*What to do*: Exclude the pictures and reproduce the remaining data exactly as written.
--- START OF Task inputs ---
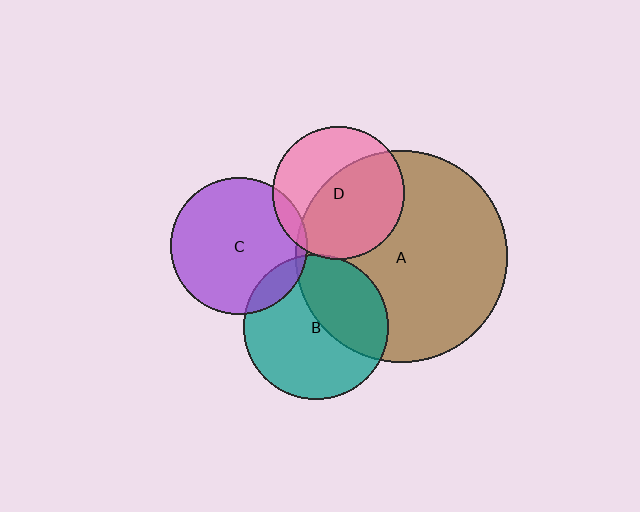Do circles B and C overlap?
Yes.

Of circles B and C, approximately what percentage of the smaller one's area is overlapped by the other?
Approximately 10%.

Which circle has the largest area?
Circle A (brown).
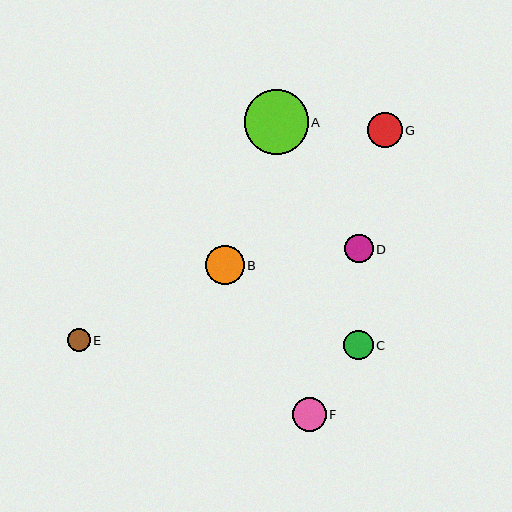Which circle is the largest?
Circle A is the largest with a size of approximately 64 pixels.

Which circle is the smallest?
Circle E is the smallest with a size of approximately 23 pixels.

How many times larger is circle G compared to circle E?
Circle G is approximately 1.5 times the size of circle E.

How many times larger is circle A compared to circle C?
Circle A is approximately 2.2 times the size of circle C.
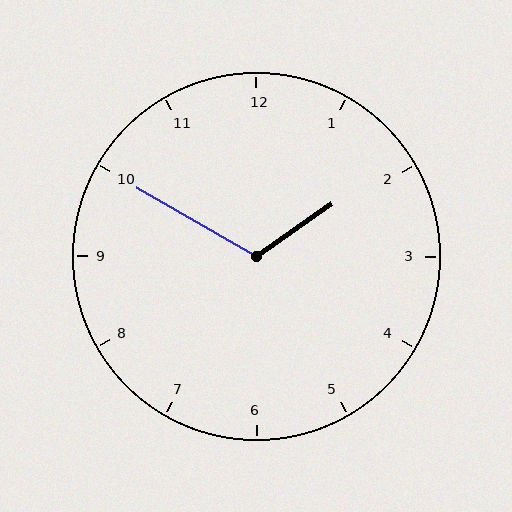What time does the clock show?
1:50.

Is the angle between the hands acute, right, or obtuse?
It is obtuse.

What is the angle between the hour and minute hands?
Approximately 115 degrees.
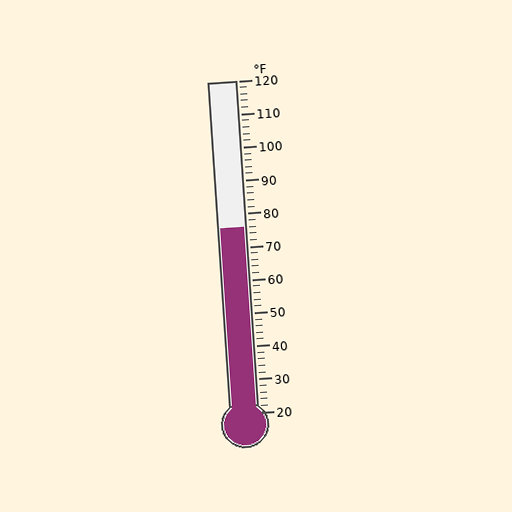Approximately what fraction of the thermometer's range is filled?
The thermometer is filled to approximately 55% of its range.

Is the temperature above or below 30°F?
The temperature is above 30°F.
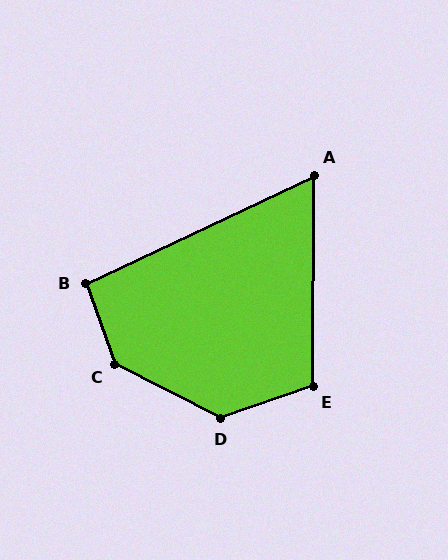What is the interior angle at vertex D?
Approximately 134 degrees (obtuse).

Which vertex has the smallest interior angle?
A, at approximately 64 degrees.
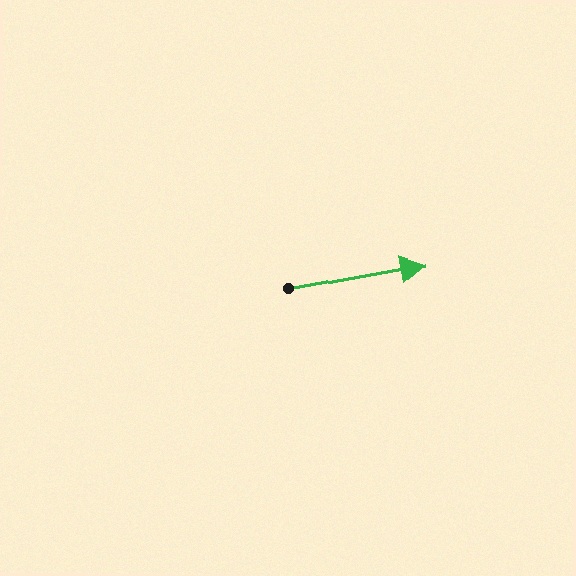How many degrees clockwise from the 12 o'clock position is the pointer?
Approximately 80 degrees.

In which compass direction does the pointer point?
East.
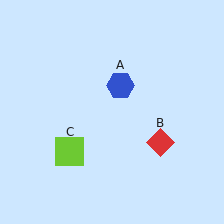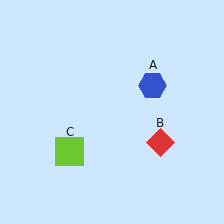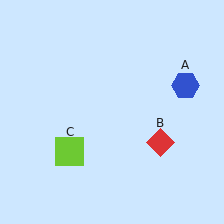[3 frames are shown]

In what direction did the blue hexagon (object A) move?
The blue hexagon (object A) moved right.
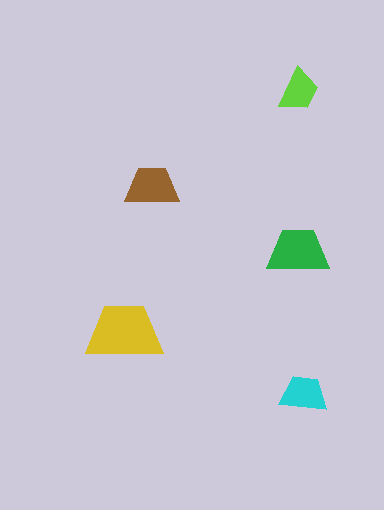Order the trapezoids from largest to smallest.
the yellow one, the green one, the brown one, the cyan one, the lime one.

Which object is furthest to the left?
The yellow trapezoid is leftmost.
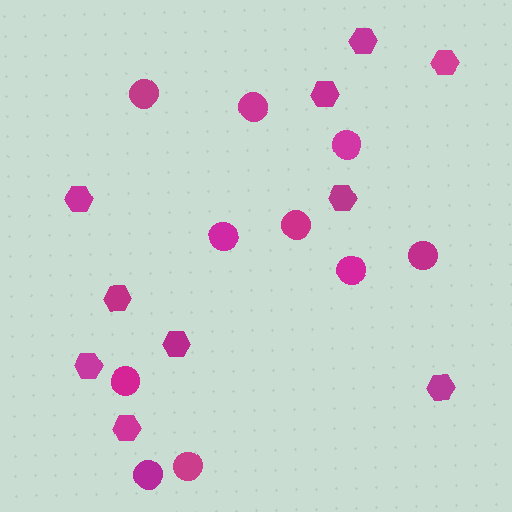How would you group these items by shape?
There are 2 groups: one group of circles (10) and one group of hexagons (10).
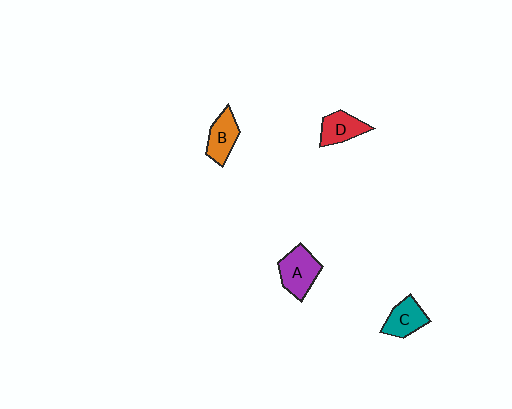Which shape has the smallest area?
Shape D (red).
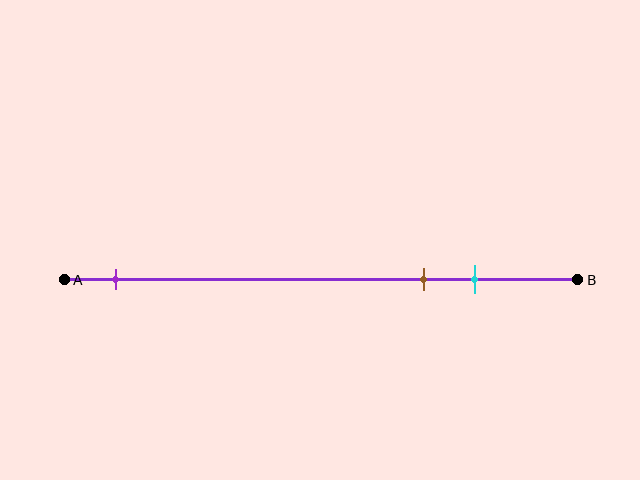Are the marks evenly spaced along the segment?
No, the marks are not evenly spaced.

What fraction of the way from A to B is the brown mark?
The brown mark is approximately 70% (0.7) of the way from A to B.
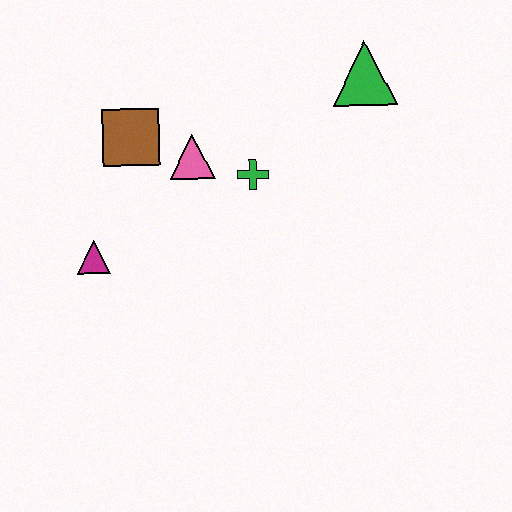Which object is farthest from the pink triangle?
The green triangle is farthest from the pink triangle.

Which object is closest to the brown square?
The pink triangle is closest to the brown square.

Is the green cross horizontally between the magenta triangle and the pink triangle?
No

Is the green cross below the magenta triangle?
No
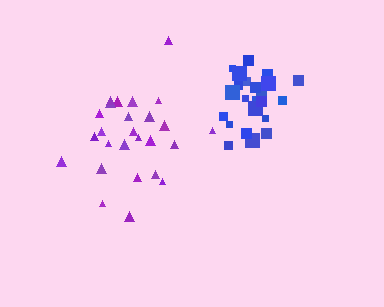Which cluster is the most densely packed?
Blue.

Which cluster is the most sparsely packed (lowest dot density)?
Purple.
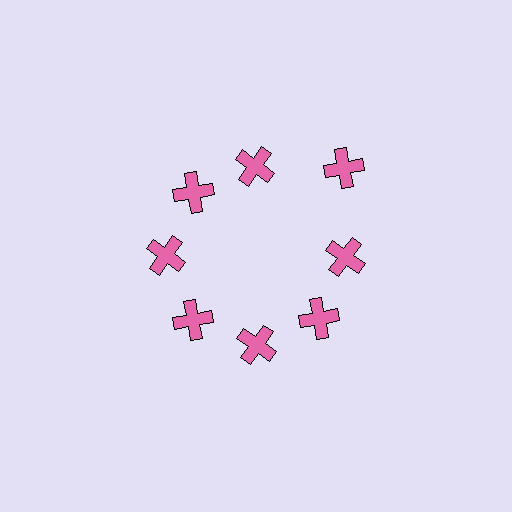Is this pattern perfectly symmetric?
No. The 8 pink crosses are arranged in a ring, but one element near the 2 o'clock position is pushed outward from the center, breaking the 8-fold rotational symmetry.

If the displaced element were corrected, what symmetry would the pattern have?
It would have 8-fold rotational symmetry — the pattern would map onto itself every 45 degrees.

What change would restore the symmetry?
The symmetry would be restored by moving it inward, back onto the ring so that all 8 crosses sit at equal angles and equal distance from the center.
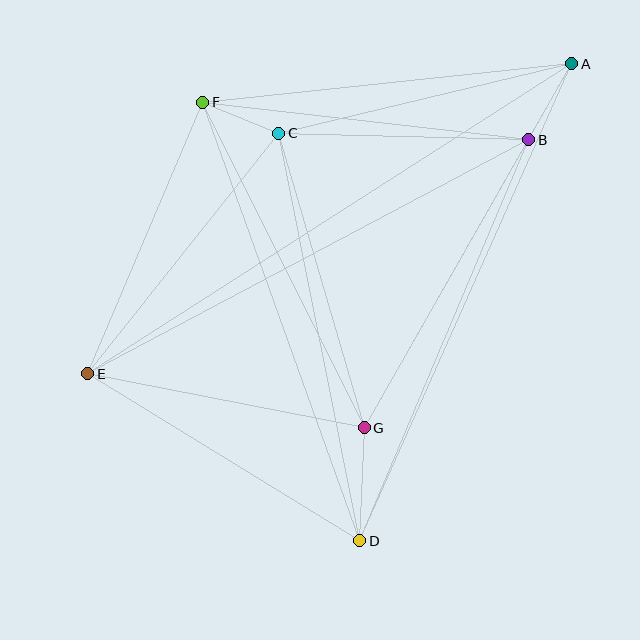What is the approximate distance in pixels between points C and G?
The distance between C and G is approximately 307 pixels.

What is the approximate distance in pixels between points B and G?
The distance between B and G is approximately 332 pixels.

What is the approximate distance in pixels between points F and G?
The distance between F and G is approximately 363 pixels.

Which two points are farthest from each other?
Points A and E are farthest from each other.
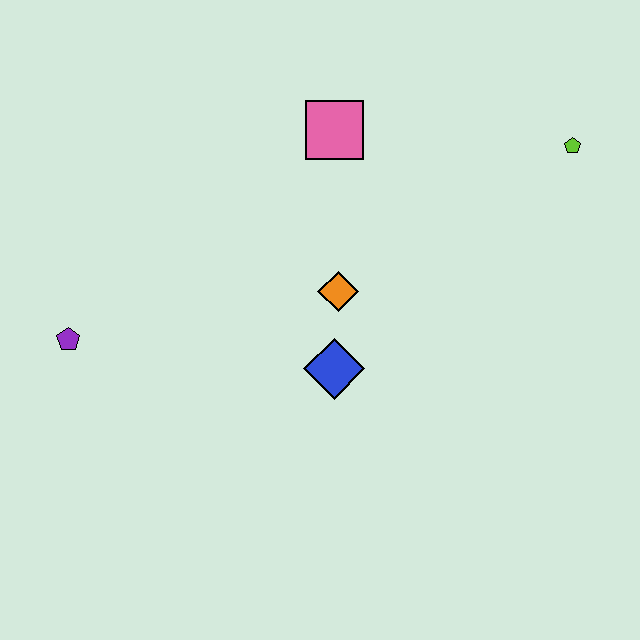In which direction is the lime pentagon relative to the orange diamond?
The lime pentagon is to the right of the orange diamond.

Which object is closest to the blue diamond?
The orange diamond is closest to the blue diamond.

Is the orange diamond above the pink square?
No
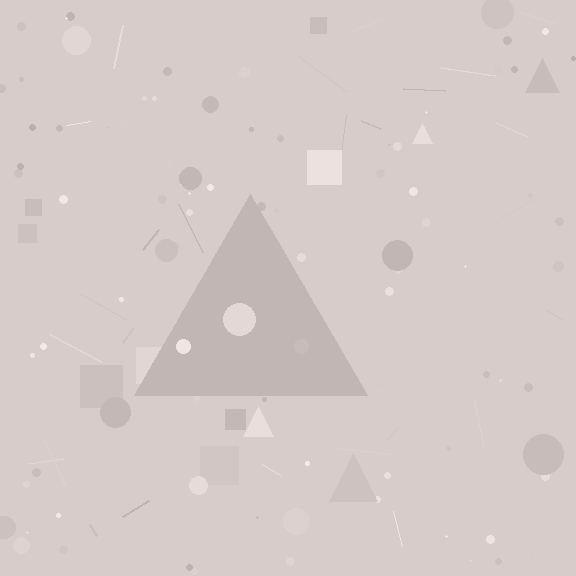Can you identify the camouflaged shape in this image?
The camouflaged shape is a triangle.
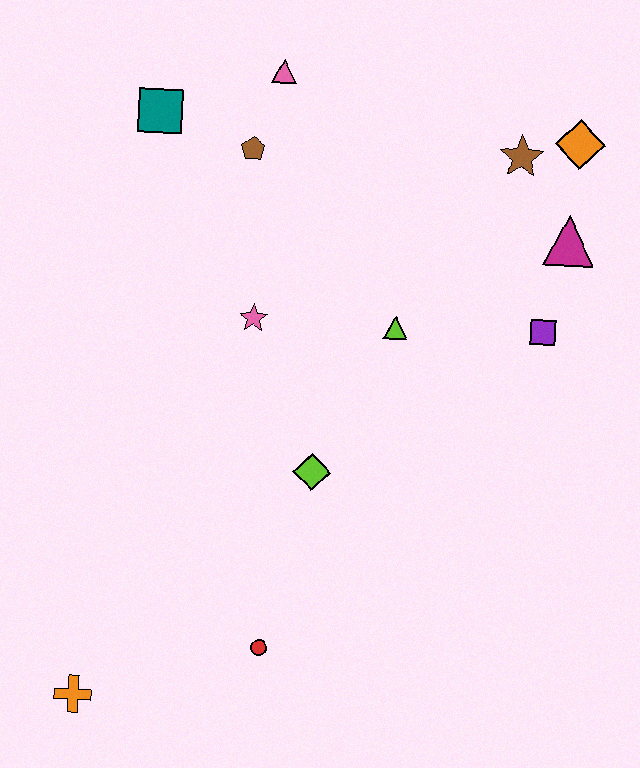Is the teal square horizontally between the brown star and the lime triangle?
No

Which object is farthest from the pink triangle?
The orange cross is farthest from the pink triangle.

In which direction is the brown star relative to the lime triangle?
The brown star is above the lime triangle.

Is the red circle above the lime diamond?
No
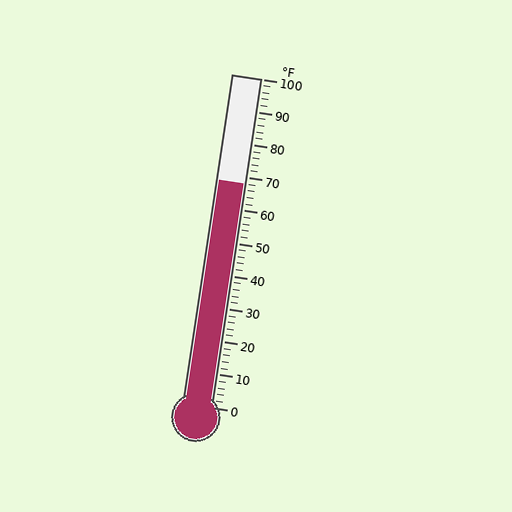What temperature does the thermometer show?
The thermometer shows approximately 68°F.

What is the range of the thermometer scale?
The thermometer scale ranges from 0°F to 100°F.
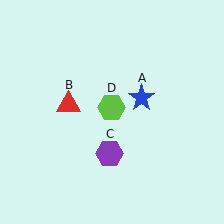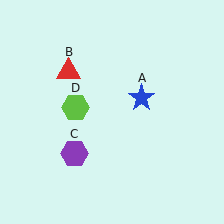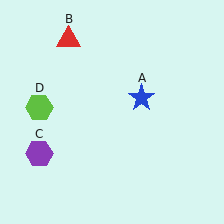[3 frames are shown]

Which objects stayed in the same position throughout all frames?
Blue star (object A) remained stationary.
--- END OF Task inputs ---
*Solution to this problem*:
Do circles B and C overlap?
Yes.

Of circles B and C, approximately what percentage of the smaller one's area is overlapped by the other?
Approximately 10%.

Which circle has the largest area?
Circle A (brown).
Which circle is the largest?
Circle A is the largest with a size of approximately 64 pixels.

Which circle is the smallest?
Circle E is the smallest with a size of approximately 23 pixels.

How many times larger is circle G compared to circle E?
Circle G is approximately 1.5 times the size of circle E.

How many times larger is circle A compared to circle C?
Circle A is approximately 2.2 times the size of circle C.
What time does the clock show?
1:50.

Is the angle between the hands acute, right, or obtuse?
It is obtuse.

What is the angle between the hour and minute hands?
Approximately 115 degrees.
Approximately what fraction of the thermometer's range is filled?
The thermometer is filled to approximately 55% of its range.

Is the temperature above or below 30°F?
The temperature is above 30°F.
What is the interior angle at vertex D?
Approximately 134 degrees (obtuse).

Which vertex has the smallest interior angle?
A, at approximately 64 degrees.
How many degrees clockwise from the 12 o'clock position is the pointer?
Approximately 80 degrees.

In which compass direction does the pointer point?
East.
[3 frames are shown]

In what direction did the blue hexagon (object A) move?
The blue hexagon (object A) moved right.
Order the trapezoids from largest to smallest.
the yellow one, the green one, the brown one, the cyan one, the lime one.

Which object is furthest to the left?
The yellow trapezoid is leftmost.
How would you group these items by shape?
There are 2 groups: one group of circles (10) and one group of hexagons (10).
Which shape has the smallest area?
Shape D (red).
Are the marks evenly spaced along the segment?
No, the marks are not evenly spaced.

What fraction of the way from A to B is the brown mark?
The brown mark is approximately 70% (0.7) of the way from A to B.
Which object is farthest from the pink triangle?
The green triangle is farthest from the pink triangle.

Which object is closest to the brown square?
The pink triangle is closest to the brown square.

Is the green cross horizontally between the magenta triangle and the pink triangle?
No

Is the green cross below the magenta triangle?
No
Which cluster is the most densely packed?
Blue.

Which cluster is the most sparsely packed (lowest dot density)?
Purple.
Is this pattern perfectly symmetric?
No. The 8 pink crosses are arranged in a ring, but one element near the 2 o'clock position is pushed outward from the center, breaking the 8-fold rotational symmetry.

If the displaced element were corrected, what symmetry would the pattern have?
It would have 8-fold rotational symmetry — the pattern would map onto itself every 45 degrees.

What change would restore the symmetry?
The symmetry would be restored by moving it inward, back onto the ring so that all 8 crosses sit at equal angles and equal distance from the center.
What is the approximate distance in pixels between points C and G?
The distance between C and G is approximately 307 pixels.

What is the approximate distance in pixels between points B and G?
The distance between B and G is approximately 332 pixels.

What is the approximate distance in pixels between points F and G?
The distance between F and G is approximately 363 pixels.

Which two points are farthest from each other?
Points A and E are farthest from each other.
In which direction is the lime pentagon relative to the orange diamond?
The lime pentagon is to the right of the orange diamond.

Which object is closest to the blue diamond?
The orange diamond is closest to the blue diamond.

Is the orange diamond above the pink square?
No
Can you identify the camouflaged shape in this image?
The camouflaged shape is a triangle.
Is the teal square horizontally between the brown star and the lime triangle?
No

Which object is farthest from the pink triangle?
The orange cross is farthest from the pink triangle.

In which direction is the brown star relative to the lime triangle?
The brown star is above the lime triangle.

Is the red circle above the lime diamond?
No
What temperature does the thermometer show?
The thermometer shows approximately 68°F.

What is the range of the thermometer scale?
The thermometer scale ranges from 0°F to 100°F.
[3 frames are shown]

Which objects stayed in the same position throughout all frames?
Blue star (object A) remained stationary.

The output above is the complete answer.